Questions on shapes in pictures

<<<<

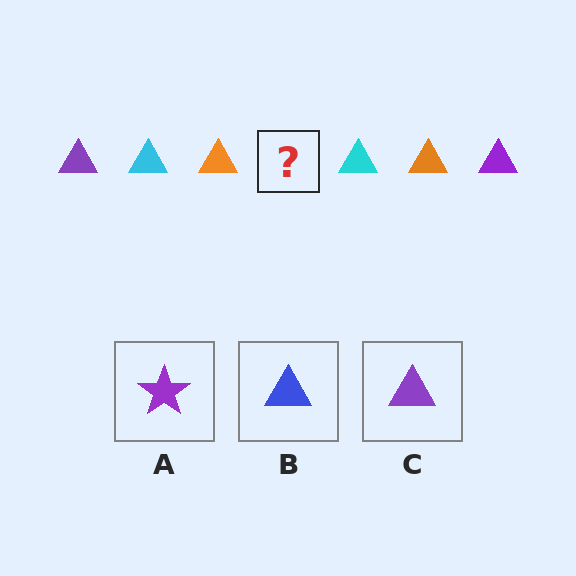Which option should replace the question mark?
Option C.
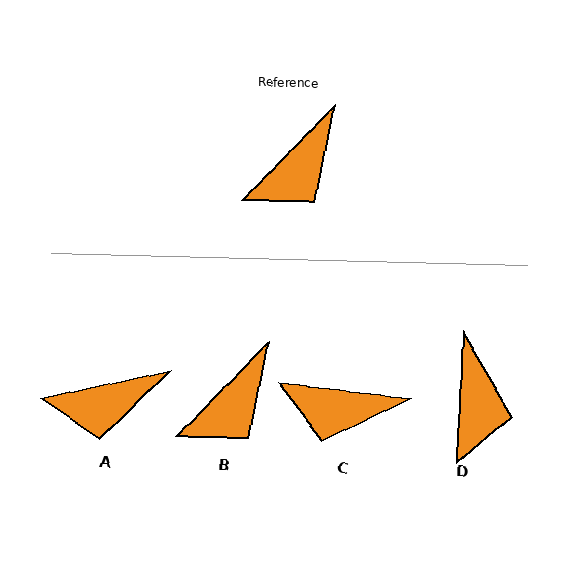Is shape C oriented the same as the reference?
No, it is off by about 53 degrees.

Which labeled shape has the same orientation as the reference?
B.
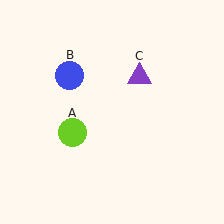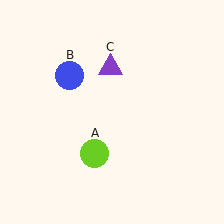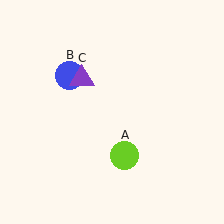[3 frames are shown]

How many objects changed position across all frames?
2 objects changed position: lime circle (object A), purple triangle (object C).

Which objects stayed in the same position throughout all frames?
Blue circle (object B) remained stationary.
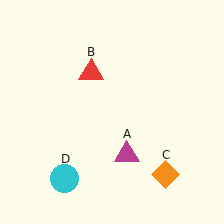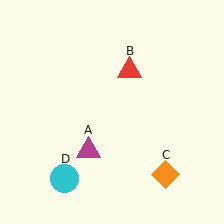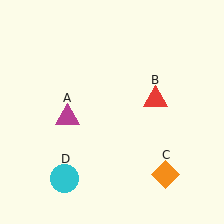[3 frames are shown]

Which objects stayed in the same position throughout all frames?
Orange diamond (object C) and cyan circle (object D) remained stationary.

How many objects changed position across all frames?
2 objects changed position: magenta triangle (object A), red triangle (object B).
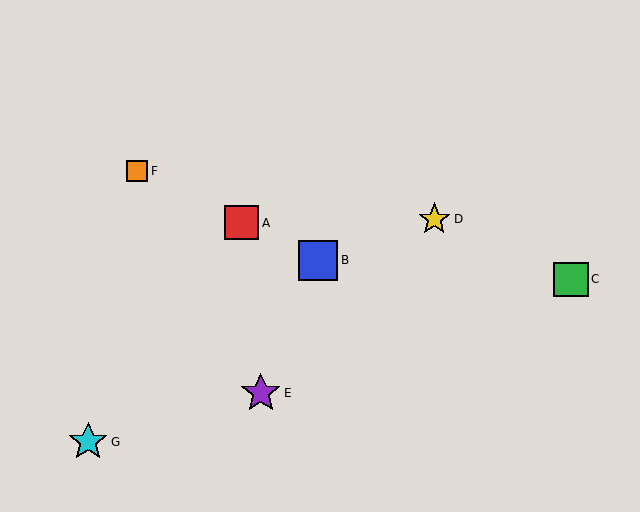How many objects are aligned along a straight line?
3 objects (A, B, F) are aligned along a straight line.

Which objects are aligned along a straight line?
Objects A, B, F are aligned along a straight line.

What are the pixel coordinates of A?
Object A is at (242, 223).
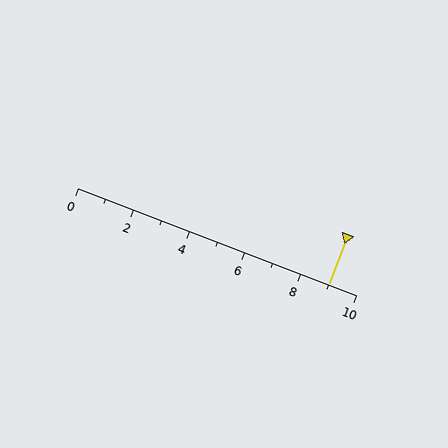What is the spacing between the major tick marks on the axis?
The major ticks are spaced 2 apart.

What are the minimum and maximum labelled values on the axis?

>>>>
<<<<

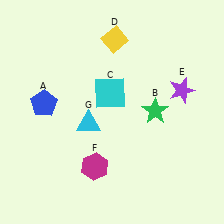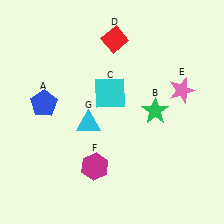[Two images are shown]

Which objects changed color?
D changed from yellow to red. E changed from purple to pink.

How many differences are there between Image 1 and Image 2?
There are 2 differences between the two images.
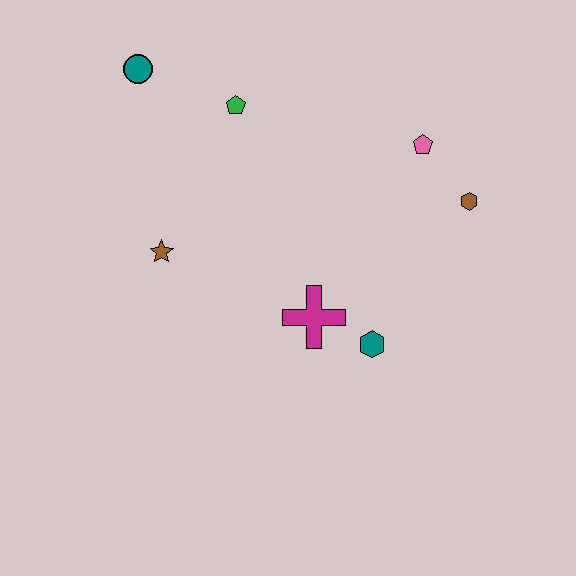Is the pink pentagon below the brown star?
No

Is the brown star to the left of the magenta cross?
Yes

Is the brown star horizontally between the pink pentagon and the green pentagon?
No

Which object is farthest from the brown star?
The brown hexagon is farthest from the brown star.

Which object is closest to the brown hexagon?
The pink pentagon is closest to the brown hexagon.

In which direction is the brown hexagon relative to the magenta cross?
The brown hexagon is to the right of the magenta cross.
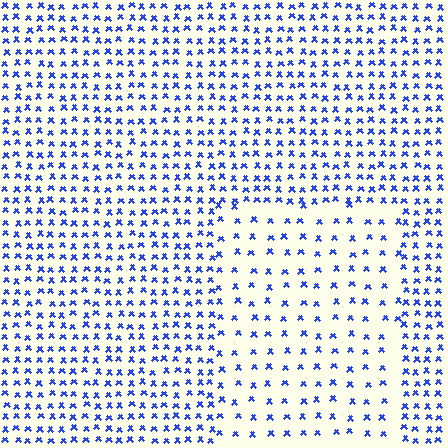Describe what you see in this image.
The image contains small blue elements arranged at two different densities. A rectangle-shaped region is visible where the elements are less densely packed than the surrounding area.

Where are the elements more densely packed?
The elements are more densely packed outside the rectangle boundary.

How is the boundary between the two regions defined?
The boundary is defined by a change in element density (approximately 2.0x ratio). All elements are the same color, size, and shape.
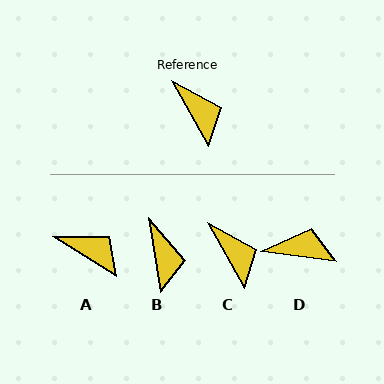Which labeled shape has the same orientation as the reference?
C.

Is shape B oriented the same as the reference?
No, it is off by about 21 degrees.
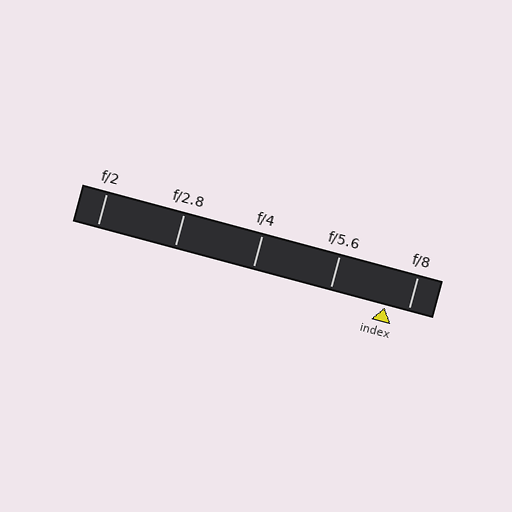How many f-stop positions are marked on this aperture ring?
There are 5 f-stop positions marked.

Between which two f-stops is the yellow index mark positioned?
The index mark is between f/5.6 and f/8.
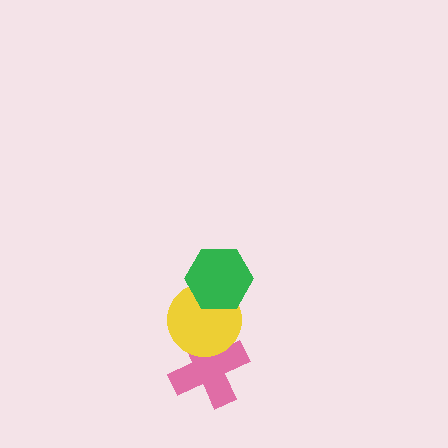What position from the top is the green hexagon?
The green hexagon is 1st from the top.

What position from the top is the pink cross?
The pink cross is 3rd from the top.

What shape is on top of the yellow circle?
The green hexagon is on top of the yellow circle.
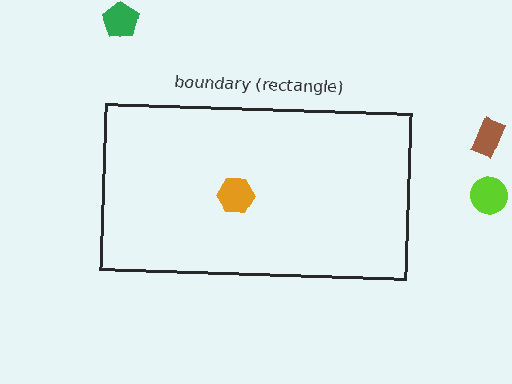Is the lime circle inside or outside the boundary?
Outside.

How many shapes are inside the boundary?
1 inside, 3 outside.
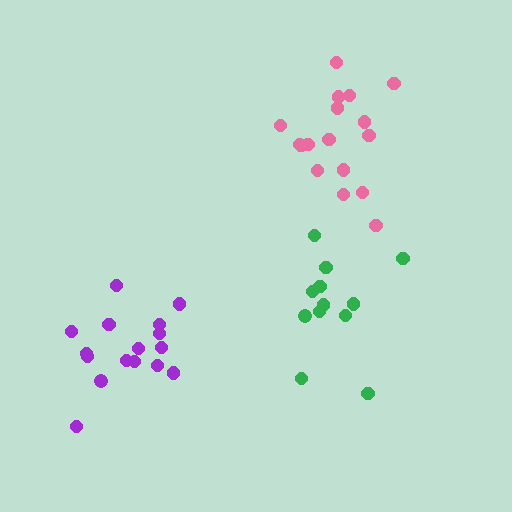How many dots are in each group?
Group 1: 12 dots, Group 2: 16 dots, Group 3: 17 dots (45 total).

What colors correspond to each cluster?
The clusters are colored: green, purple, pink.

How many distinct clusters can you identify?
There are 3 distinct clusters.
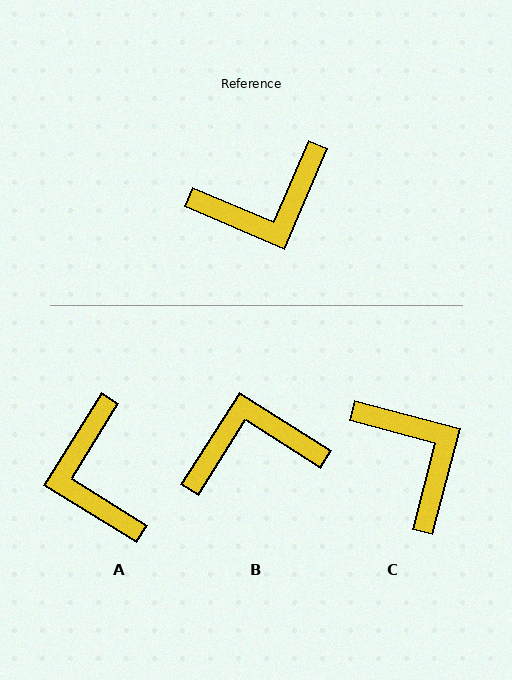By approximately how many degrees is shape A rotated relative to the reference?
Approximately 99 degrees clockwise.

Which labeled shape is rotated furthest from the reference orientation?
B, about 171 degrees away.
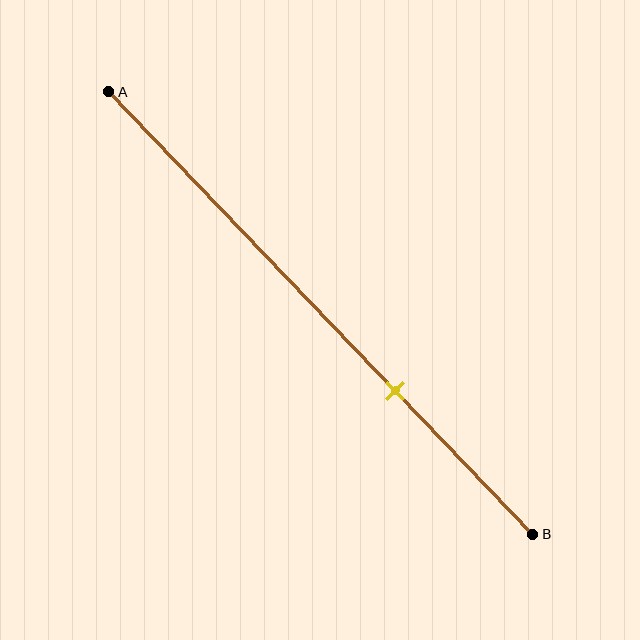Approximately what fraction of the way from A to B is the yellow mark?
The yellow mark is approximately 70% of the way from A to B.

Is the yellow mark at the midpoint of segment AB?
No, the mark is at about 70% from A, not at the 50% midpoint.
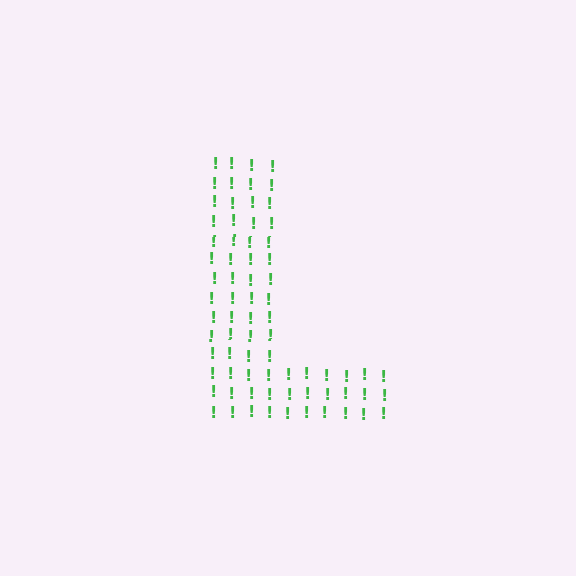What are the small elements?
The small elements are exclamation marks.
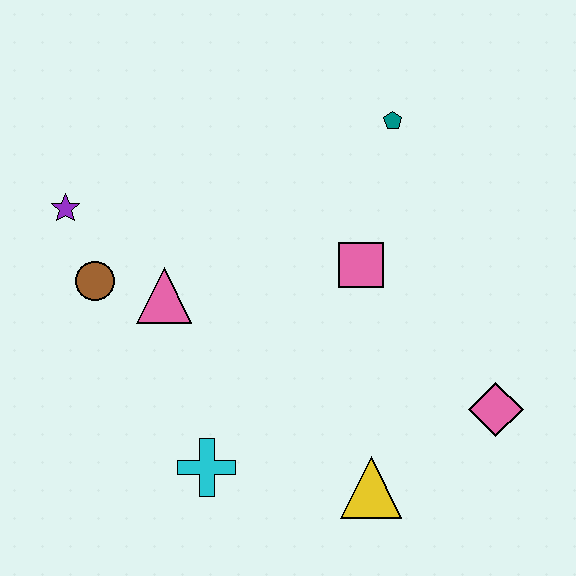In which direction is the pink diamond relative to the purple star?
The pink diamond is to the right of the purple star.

>>>>
<<<<

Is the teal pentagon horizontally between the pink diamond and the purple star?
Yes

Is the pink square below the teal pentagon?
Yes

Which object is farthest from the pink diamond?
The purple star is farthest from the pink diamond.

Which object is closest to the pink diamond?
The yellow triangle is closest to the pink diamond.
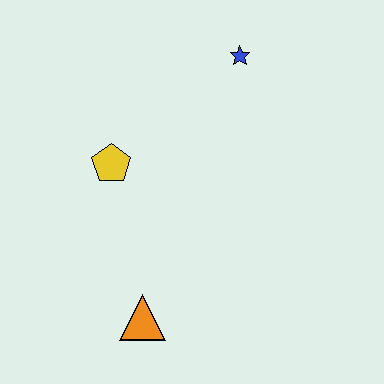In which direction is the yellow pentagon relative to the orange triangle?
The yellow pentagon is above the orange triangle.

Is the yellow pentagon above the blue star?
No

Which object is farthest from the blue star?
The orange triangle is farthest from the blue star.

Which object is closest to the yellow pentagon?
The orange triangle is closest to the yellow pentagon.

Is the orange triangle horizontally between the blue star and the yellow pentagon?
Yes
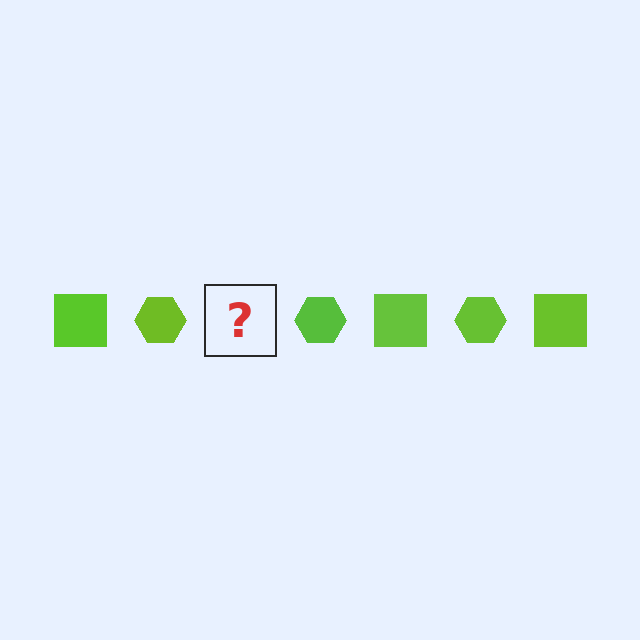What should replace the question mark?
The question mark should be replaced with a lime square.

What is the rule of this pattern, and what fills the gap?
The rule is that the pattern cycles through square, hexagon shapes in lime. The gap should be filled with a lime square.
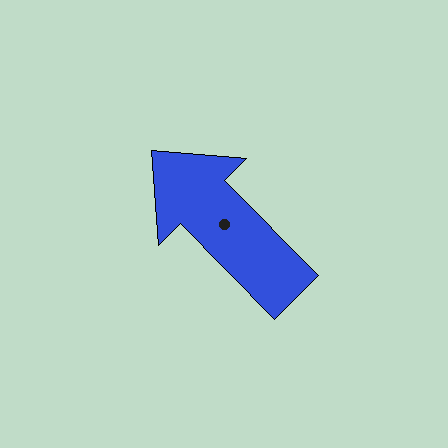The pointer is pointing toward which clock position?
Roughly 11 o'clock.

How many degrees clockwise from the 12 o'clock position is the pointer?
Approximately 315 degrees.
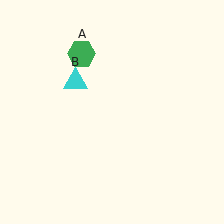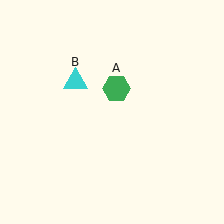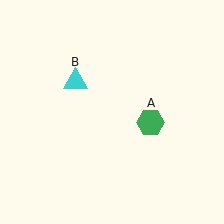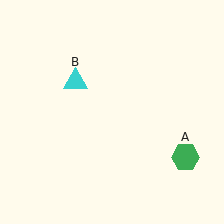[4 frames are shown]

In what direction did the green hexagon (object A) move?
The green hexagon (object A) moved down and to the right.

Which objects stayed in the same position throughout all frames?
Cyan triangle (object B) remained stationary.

>>>>

Exercise objective: Starting at the line that contains "Which objects are" and ending at the line that contains "What are the minimum", give the lines again exactly. Do not include the pictures.

Solution for this task:
Which objects are aligned along a straight line?
Objects A, B, F are aligned along a straight line.

What are the pixel coordinates of A?
Object A is at (242, 223).
What is the spacing between the major tick marks on the axis?
The major ticks are spaced 2 apart.

What are the minimum and maximum labelled values on the axis?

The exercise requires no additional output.